▶ **Task objective**: From the listing below, copy word for word every line starting at the one that includes "In which direction" and ending at the one that includes "[3 frames are shown]"; the pictures are omitted.

▶ **Entries on shapes shown in images**:
-- start --
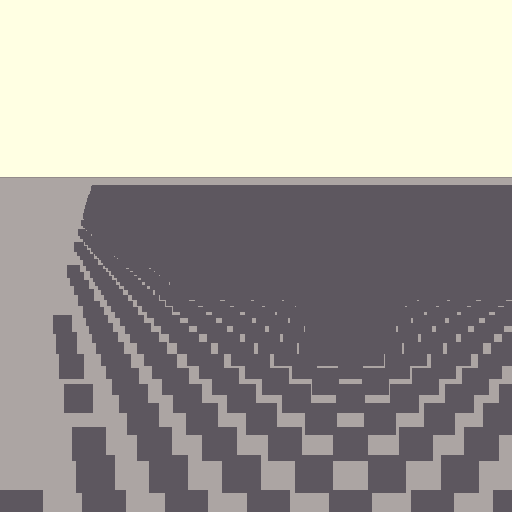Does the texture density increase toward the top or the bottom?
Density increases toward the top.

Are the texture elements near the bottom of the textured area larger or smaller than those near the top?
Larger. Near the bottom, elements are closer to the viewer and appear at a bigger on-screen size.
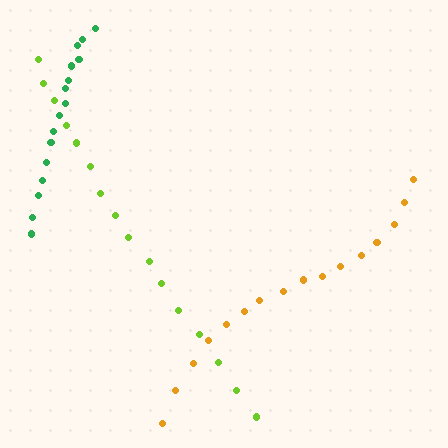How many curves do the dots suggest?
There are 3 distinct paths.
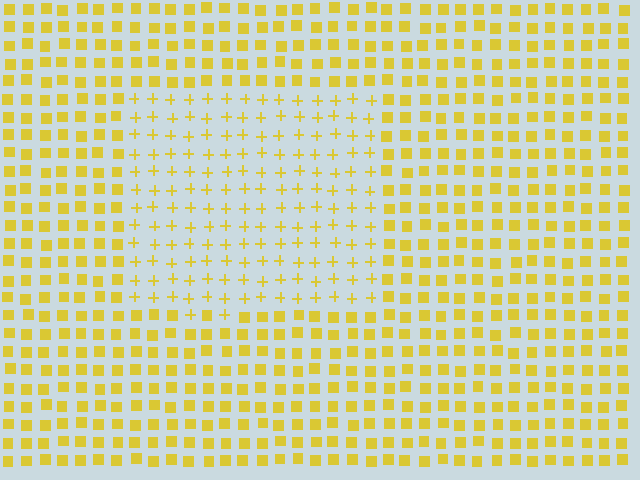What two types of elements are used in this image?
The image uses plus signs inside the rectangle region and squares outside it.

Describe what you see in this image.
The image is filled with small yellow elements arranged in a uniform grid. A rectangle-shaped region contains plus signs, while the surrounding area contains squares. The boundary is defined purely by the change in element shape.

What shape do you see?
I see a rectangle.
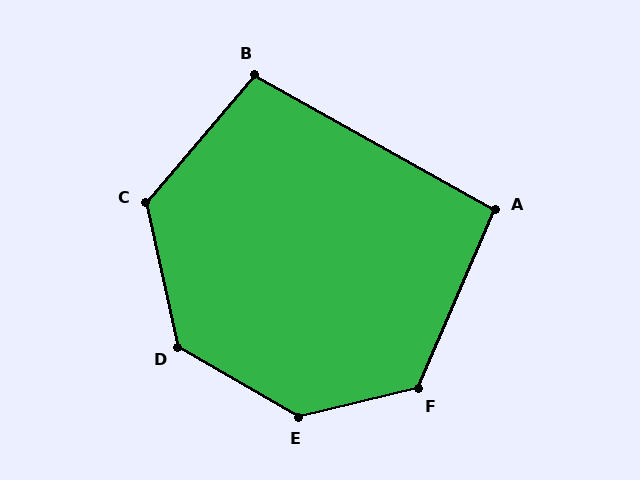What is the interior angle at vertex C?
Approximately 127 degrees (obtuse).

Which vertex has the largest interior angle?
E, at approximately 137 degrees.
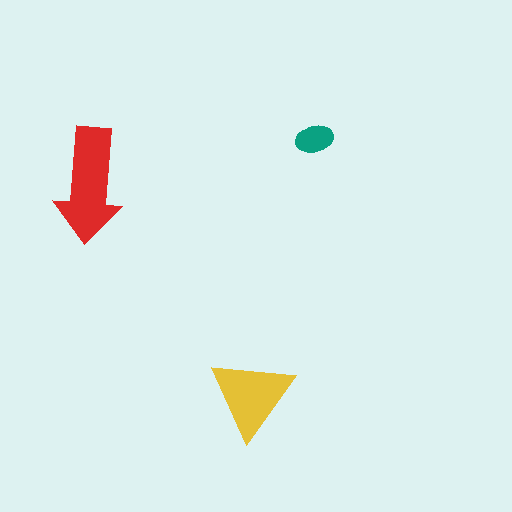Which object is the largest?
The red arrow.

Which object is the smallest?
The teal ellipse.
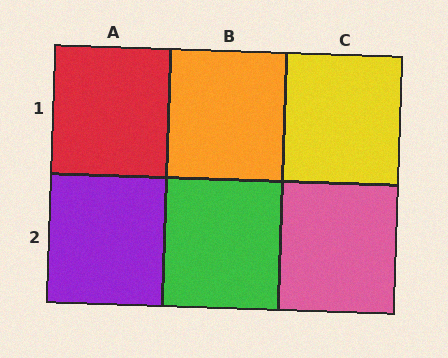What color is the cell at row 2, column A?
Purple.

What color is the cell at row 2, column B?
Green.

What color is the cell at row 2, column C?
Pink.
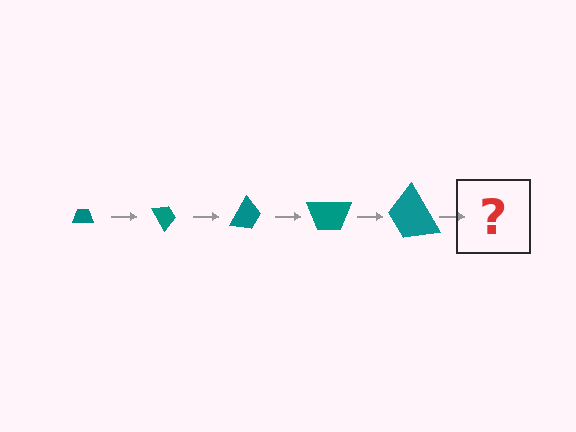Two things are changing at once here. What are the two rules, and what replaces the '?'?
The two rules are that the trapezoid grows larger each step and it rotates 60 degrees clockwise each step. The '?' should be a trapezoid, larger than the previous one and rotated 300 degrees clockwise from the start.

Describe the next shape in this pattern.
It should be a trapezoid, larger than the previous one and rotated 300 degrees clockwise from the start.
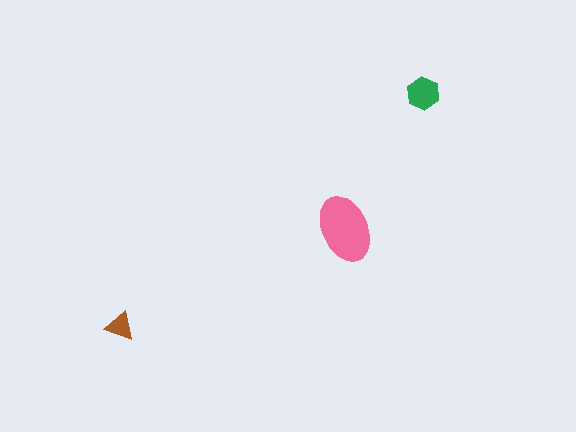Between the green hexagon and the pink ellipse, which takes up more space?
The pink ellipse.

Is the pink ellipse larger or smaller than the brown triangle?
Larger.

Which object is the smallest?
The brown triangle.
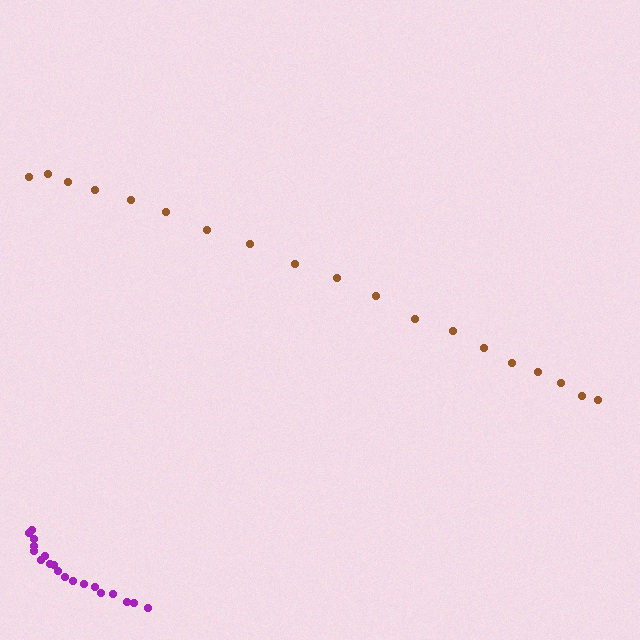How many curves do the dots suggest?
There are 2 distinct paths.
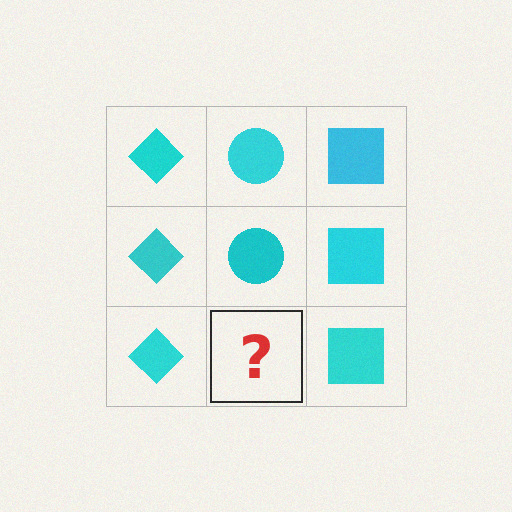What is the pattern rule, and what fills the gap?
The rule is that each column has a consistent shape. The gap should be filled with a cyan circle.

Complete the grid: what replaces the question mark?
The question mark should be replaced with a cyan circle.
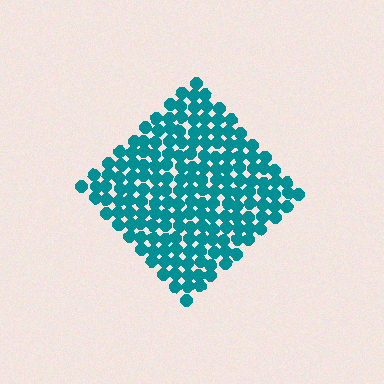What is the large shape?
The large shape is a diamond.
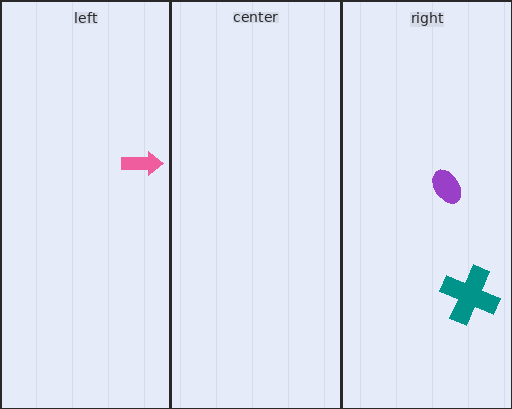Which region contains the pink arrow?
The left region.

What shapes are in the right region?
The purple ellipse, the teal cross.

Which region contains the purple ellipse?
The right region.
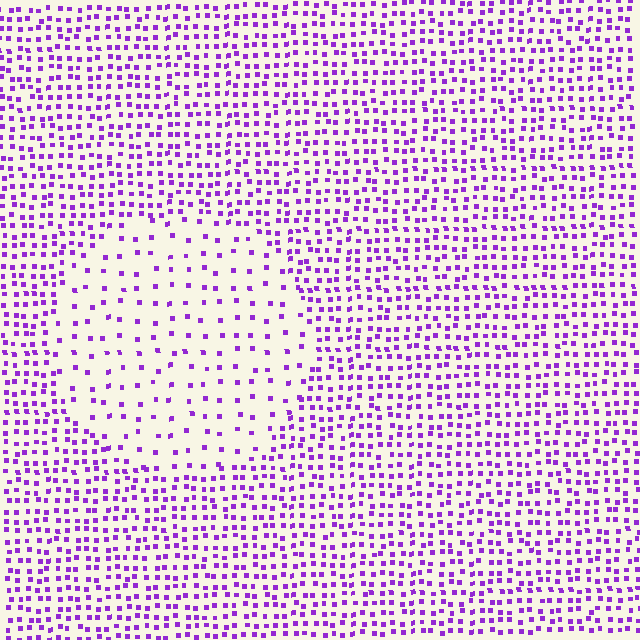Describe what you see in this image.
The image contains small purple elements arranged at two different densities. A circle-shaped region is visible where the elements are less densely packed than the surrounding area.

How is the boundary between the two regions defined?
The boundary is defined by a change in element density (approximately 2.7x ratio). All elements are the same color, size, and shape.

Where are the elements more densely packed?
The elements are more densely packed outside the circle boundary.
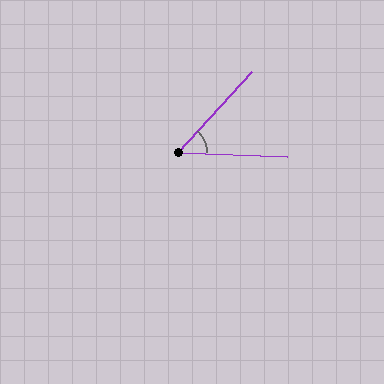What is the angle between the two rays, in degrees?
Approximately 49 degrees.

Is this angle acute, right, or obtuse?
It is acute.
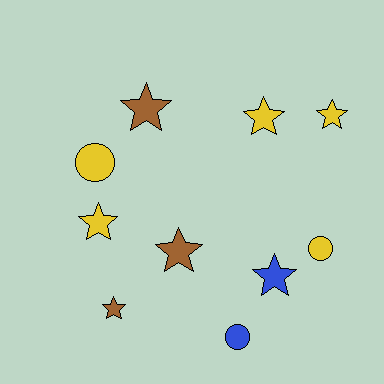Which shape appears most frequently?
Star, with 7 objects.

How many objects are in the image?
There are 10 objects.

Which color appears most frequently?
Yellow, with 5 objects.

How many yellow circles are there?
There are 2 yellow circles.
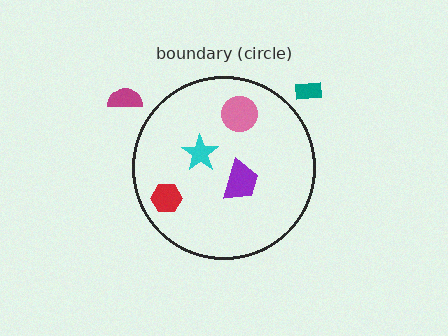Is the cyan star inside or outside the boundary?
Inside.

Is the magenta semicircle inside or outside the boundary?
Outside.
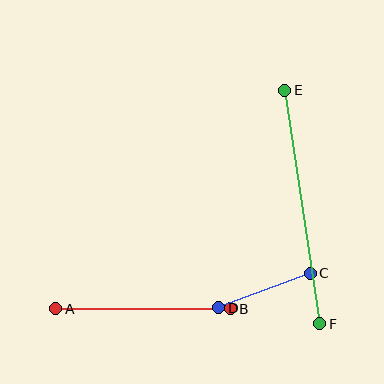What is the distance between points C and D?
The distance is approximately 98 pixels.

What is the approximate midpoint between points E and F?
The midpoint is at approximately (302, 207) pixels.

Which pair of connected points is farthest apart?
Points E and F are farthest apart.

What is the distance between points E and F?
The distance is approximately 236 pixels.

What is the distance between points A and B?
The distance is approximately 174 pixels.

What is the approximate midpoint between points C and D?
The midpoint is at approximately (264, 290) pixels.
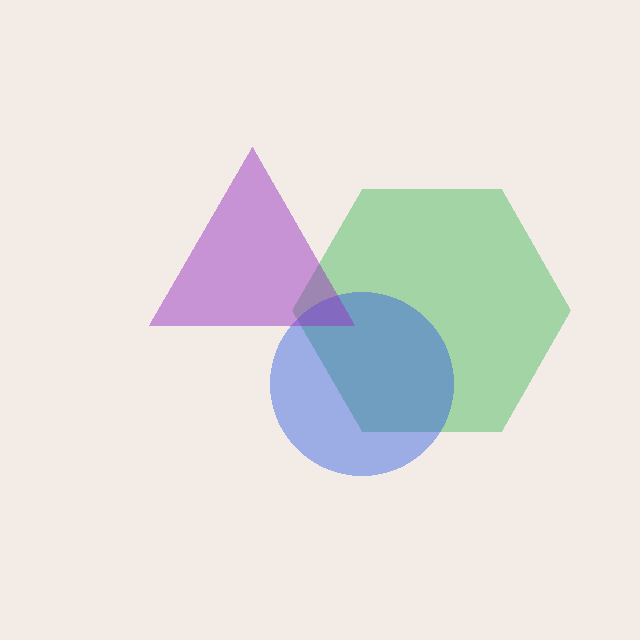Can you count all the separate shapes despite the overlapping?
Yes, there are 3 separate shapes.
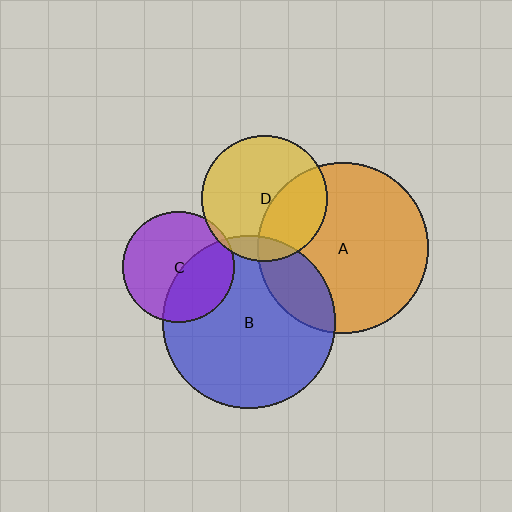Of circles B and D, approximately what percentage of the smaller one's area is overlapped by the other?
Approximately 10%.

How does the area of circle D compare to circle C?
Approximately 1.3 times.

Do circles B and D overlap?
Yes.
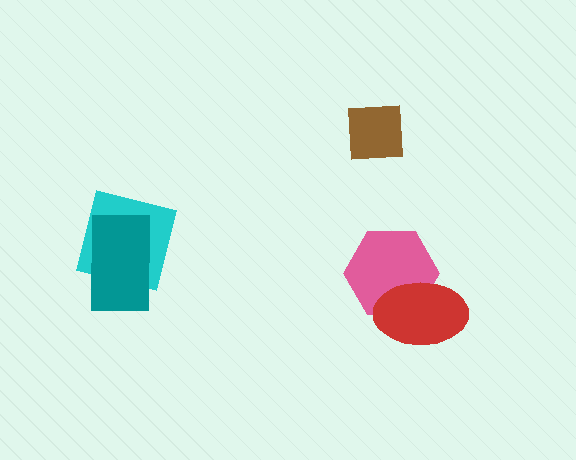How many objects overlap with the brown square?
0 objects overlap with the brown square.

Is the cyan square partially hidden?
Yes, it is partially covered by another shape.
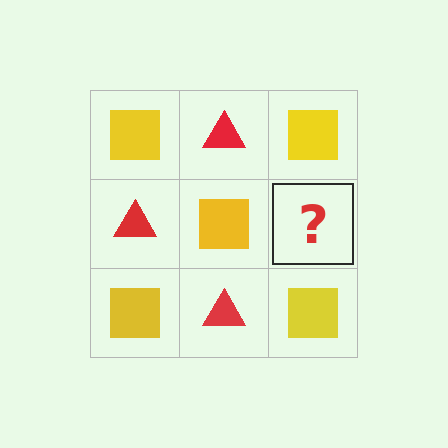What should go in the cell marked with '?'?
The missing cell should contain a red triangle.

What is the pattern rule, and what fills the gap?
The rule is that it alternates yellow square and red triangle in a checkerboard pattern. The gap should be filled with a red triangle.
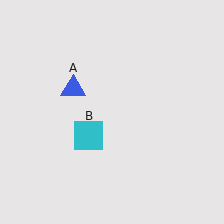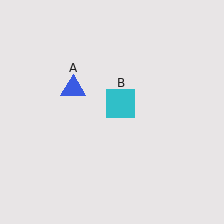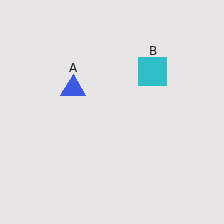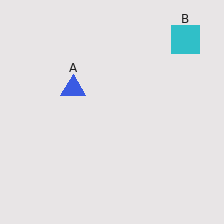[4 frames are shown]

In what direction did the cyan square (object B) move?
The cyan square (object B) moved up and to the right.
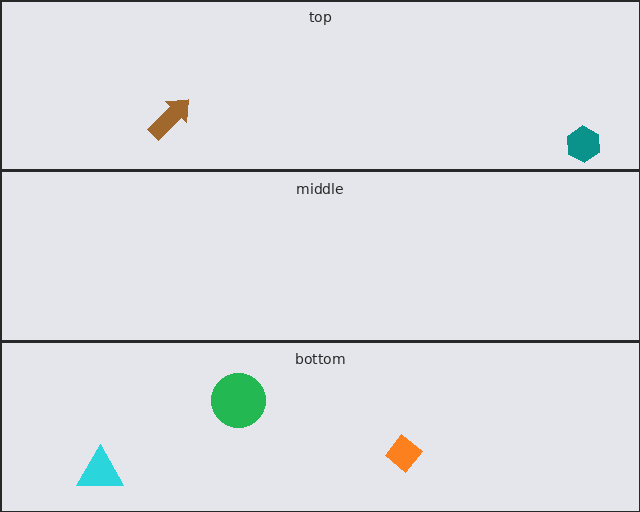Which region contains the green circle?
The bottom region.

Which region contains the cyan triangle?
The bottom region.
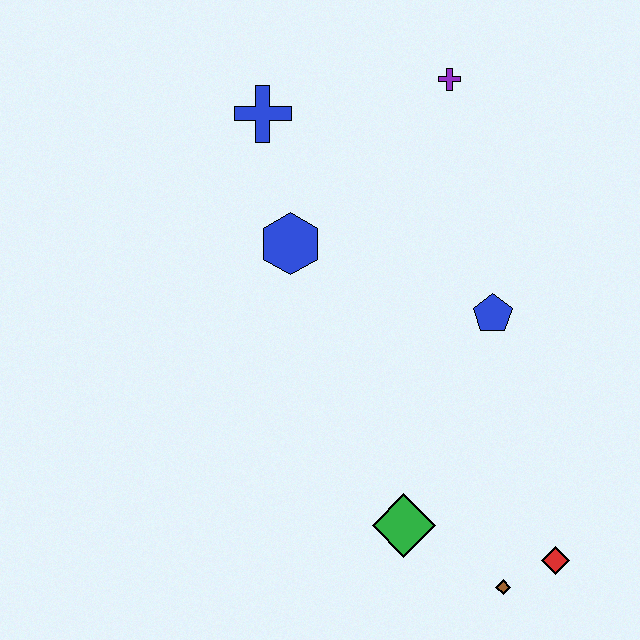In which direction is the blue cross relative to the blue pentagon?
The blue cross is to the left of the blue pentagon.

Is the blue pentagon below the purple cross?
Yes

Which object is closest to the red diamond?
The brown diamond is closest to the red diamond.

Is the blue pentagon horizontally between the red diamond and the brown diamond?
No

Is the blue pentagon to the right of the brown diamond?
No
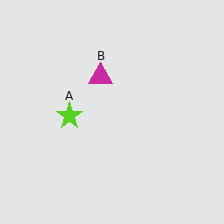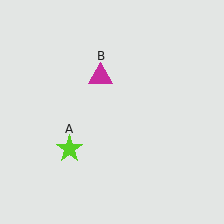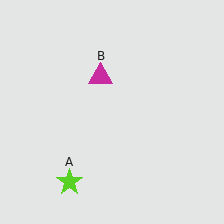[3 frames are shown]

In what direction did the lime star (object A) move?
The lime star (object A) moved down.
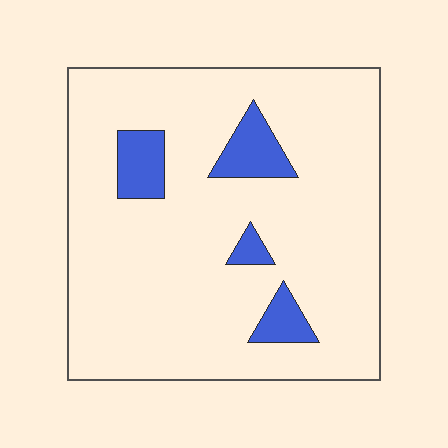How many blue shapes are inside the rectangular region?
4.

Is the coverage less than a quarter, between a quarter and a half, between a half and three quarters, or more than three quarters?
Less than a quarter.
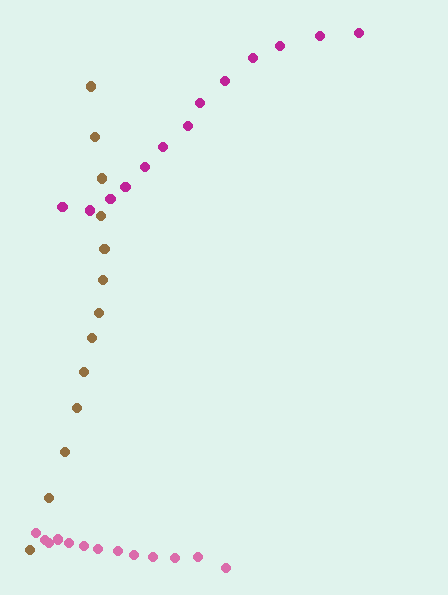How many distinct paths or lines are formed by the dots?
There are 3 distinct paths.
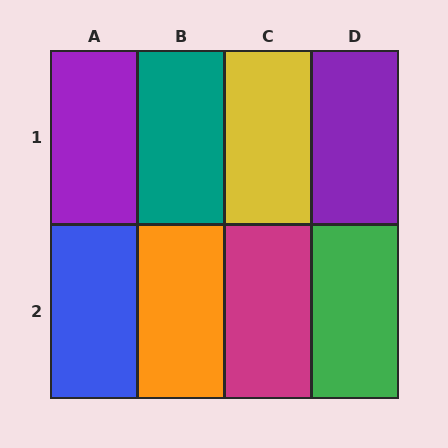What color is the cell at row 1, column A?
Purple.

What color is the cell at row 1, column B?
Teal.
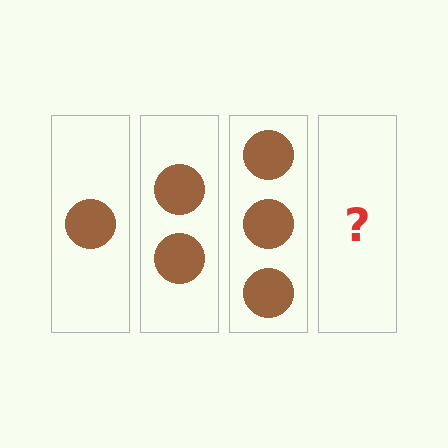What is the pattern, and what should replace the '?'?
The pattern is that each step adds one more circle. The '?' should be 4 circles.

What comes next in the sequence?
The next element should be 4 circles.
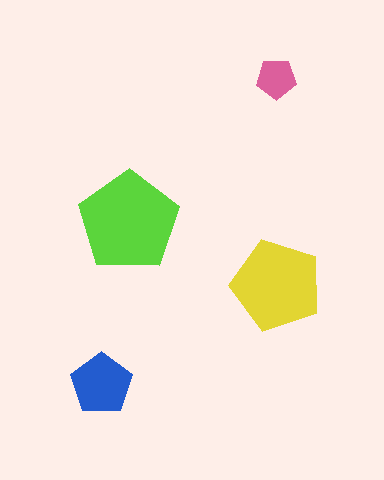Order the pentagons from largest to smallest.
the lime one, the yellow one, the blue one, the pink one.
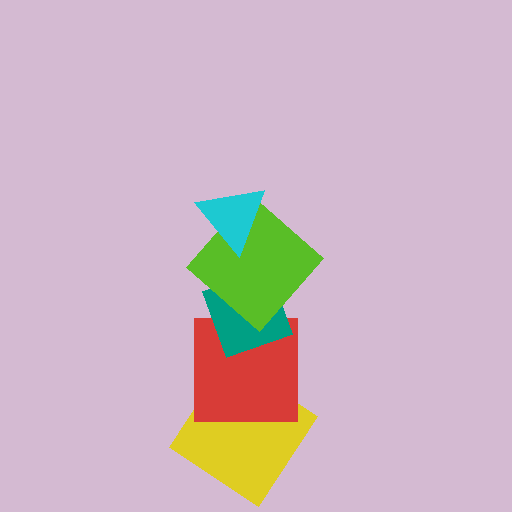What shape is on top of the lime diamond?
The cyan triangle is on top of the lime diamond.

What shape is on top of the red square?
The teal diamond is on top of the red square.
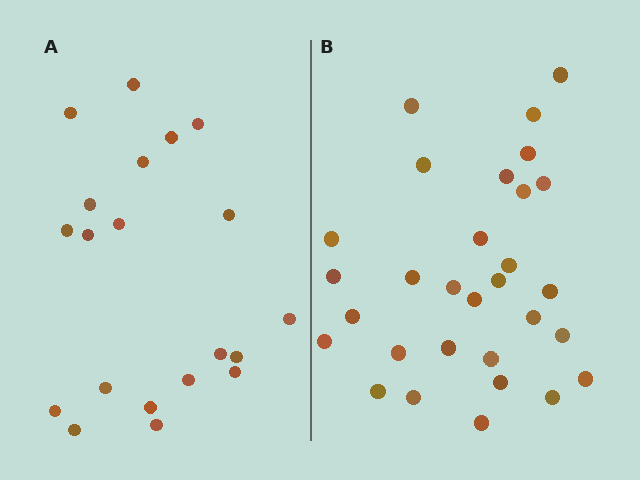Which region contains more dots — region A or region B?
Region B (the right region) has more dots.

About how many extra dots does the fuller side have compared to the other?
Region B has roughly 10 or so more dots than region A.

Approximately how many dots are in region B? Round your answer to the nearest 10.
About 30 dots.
-- end --
▶ **Result for this exercise**:
In which direction is the blue cross relative to the blue pentagon?
The blue cross is to the left of the blue pentagon.

Is the blue pentagon below the purple cross?
Yes

Which object is closest to the red diamond?
The brown diamond is closest to the red diamond.

Is the blue pentagon horizontally between the red diamond and the brown diamond?
No

Is the blue pentagon to the right of the brown diamond?
No
[3 frames are shown]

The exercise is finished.